- _Records for the task_:
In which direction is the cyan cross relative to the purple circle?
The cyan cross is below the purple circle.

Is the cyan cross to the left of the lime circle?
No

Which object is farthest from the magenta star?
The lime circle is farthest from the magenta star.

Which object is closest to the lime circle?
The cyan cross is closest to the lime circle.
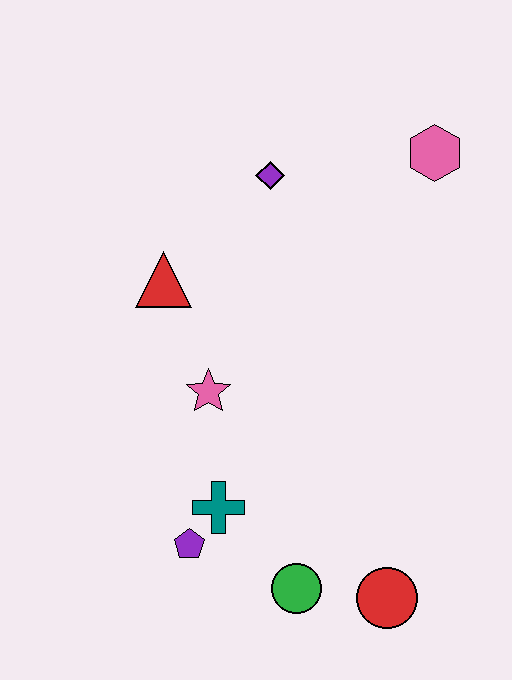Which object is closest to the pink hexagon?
The purple diamond is closest to the pink hexagon.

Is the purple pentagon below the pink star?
Yes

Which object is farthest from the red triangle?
The red circle is farthest from the red triangle.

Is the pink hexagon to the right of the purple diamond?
Yes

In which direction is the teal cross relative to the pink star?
The teal cross is below the pink star.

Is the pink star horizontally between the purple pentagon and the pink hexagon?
Yes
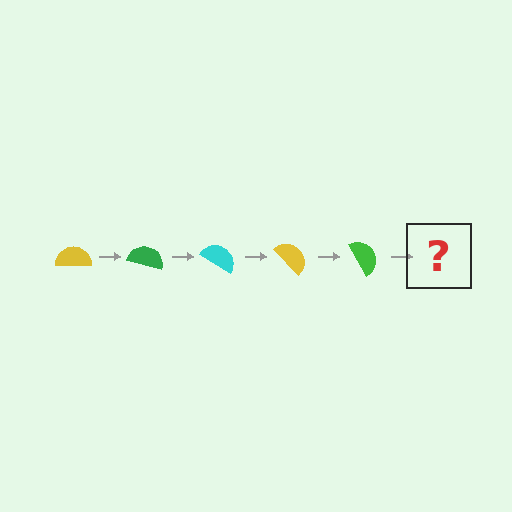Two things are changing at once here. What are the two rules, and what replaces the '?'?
The two rules are that it rotates 15 degrees clockwise each step and the color cycles through yellow, green, and cyan. The '?' should be a cyan semicircle, rotated 75 degrees clockwise from the start.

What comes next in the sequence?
The next element should be a cyan semicircle, rotated 75 degrees clockwise from the start.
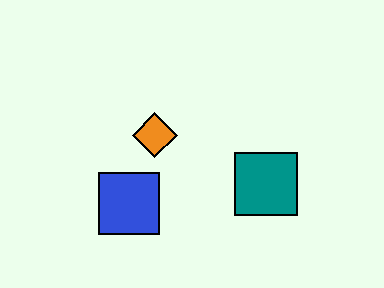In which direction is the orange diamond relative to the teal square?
The orange diamond is to the left of the teal square.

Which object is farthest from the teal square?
The blue square is farthest from the teal square.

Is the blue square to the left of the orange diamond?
Yes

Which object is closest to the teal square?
The orange diamond is closest to the teal square.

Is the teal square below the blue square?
No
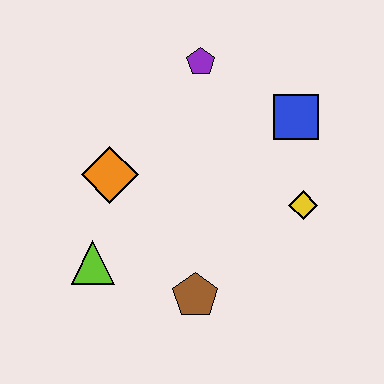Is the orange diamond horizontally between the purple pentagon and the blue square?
No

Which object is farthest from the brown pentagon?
The purple pentagon is farthest from the brown pentagon.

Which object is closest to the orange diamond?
The lime triangle is closest to the orange diamond.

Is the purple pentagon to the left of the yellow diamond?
Yes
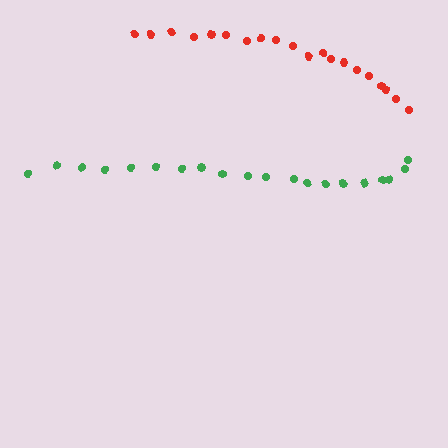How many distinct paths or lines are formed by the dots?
There are 2 distinct paths.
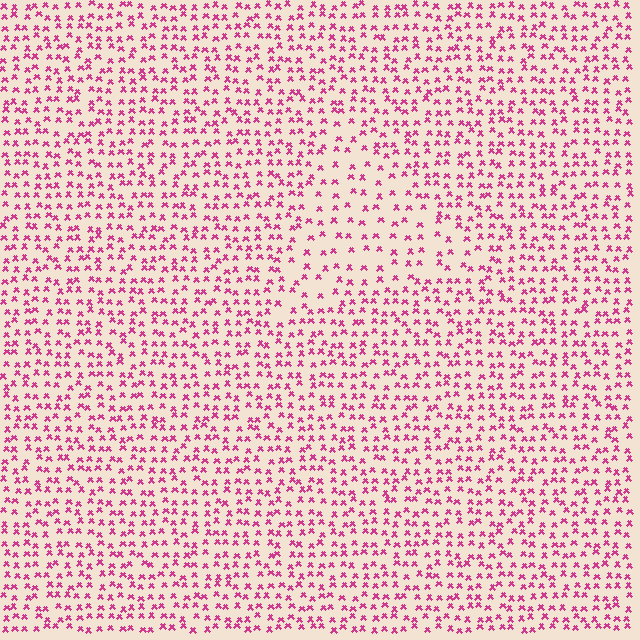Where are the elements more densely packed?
The elements are more densely packed outside the triangle boundary.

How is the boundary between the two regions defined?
The boundary is defined by a change in element density (approximately 1.8x ratio). All elements are the same color, size, and shape.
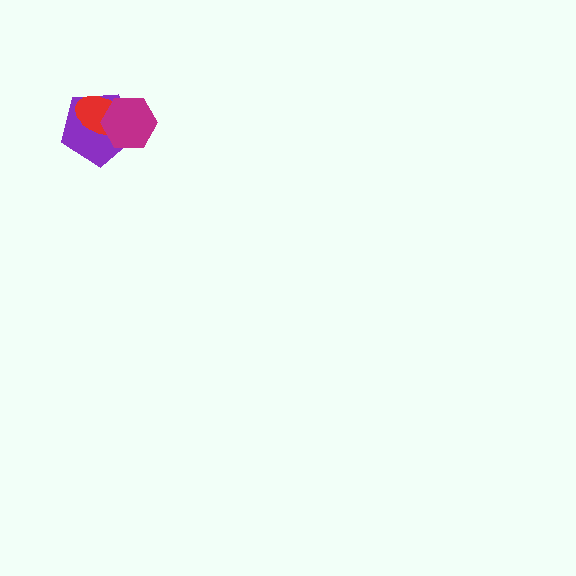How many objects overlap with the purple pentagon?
2 objects overlap with the purple pentagon.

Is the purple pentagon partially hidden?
Yes, it is partially covered by another shape.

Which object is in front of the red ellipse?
The magenta hexagon is in front of the red ellipse.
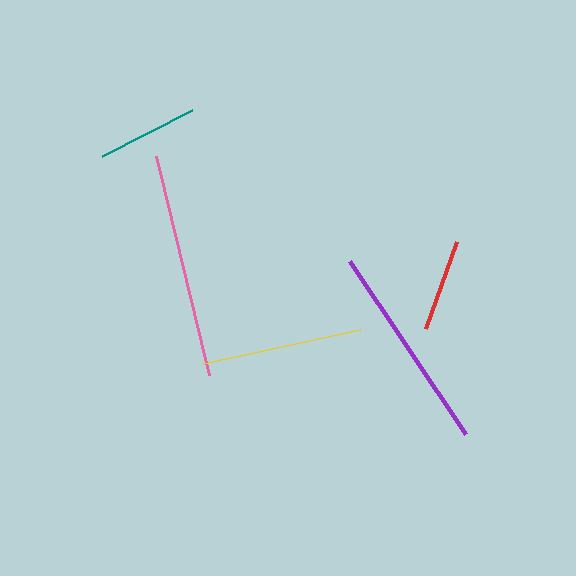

- _Short exercise_: Write out the material above again, word for word, minus its pictures.

- _Output_:
In which direction is the cyan cross relative to the purple circle?
The cyan cross is below the purple circle.

Is the cyan cross to the left of the lime circle?
No

Which object is farthest from the magenta star?
The lime circle is farthest from the magenta star.

Which object is closest to the lime circle?
The cyan cross is closest to the lime circle.
Which object is closest to the pink hexagon?
The purple diamond is closest to the pink hexagon.

Is the purple pentagon below the pink star?
Yes

Which object is farthest from the red triangle?
The red circle is farthest from the red triangle.

Is the pink hexagon to the right of the purple diamond?
Yes

In which direction is the teal cross relative to the pink star?
The teal cross is below the pink star.

Is the pink star horizontally between the purple pentagon and the pink hexagon?
Yes
Two things are changing at once here. What are the two rules, and what replaces the '?'?
The two rules are that it rotates 15 degrees clockwise each step and the color cycles through yellow, green, and cyan. The '?' should be a cyan semicircle, rotated 75 degrees clockwise from the start.

What comes next in the sequence?
The next element should be a cyan semicircle, rotated 75 degrees clockwise from the start.
In which direction is the orange diamond relative to the teal square?
The orange diamond is to the left of the teal square.

Which object is farthest from the teal square?
The blue square is farthest from the teal square.

Is the blue square to the left of the orange diamond?
Yes

Which object is closest to the teal square?
The orange diamond is closest to the teal square.

Is the teal square below the blue square?
No
Is the orange diamond horizontally between the purple pentagon and the blue square?
No

Which object is farthest from the brown pentagon?
The purple pentagon is farthest from the brown pentagon.

Which object is closest to the orange diamond?
The lime triangle is closest to the orange diamond.

Is the purple pentagon to the left of the yellow diamond?
Yes
How many distinct paths or lines are formed by the dots?
There are 2 distinct paths.
Where are the elements more densely packed?
The elements are more densely packed outside the triangle boundary.

How is the boundary between the two regions defined?
The boundary is defined by a change in element density (approximately 1.8x ratio). All elements are the same color, size, and shape.
How many objects overlap with the purple pentagon?
2 objects overlap with the purple pentagon.

Is the purple pentagon partially hidden?
Yes, it is partially covered by another shape.

Which object is in front of the red ellipse?
The magenta hexagon is in front of the red ellipse.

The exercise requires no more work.